* Begin DATA *

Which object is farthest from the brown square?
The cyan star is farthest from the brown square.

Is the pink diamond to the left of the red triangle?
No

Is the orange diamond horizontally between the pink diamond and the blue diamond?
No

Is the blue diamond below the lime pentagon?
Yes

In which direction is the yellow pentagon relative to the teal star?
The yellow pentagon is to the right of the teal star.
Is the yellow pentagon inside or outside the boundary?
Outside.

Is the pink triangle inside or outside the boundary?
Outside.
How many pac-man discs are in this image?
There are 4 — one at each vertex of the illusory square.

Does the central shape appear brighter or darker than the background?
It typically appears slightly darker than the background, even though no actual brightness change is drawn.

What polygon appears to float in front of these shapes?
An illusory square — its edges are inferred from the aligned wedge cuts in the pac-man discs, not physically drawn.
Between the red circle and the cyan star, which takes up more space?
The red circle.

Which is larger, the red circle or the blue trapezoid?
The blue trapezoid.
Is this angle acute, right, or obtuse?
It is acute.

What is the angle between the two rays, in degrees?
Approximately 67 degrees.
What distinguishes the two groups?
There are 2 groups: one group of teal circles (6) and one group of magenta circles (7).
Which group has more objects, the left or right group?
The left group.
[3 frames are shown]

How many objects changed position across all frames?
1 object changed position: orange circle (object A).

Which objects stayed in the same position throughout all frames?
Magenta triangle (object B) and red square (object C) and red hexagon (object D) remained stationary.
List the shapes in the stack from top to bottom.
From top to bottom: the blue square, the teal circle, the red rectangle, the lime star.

* End DATA *

# [WHAT YOU WILL DO]
Produce an exact repeat of the lines from the one containing "What is the" through the last line of the data, and nothing more.

# [FINAL RESULT]
What is the angle between the two rays, in degrees?
Approximately 67 degrees.
What distinguishes the two groups?
There are 2 groups: one group of teal circles (6) and one group of magenta circles (7).
Which group has more objects, the left or right group?
The left group.
[3 frames are shown]

How many objects changed position across all frames?
1 object changed position: orange circle (object A).

Which objects stayed in the same position throughout all frames?
Magenta triangle (object B) and red square (object C) and red hexagon (object D) remained stationary.
List the shapes in the stack from top to bottom.
From top to bottom: the blue square, the teal circle, the red rectangle, the lime star.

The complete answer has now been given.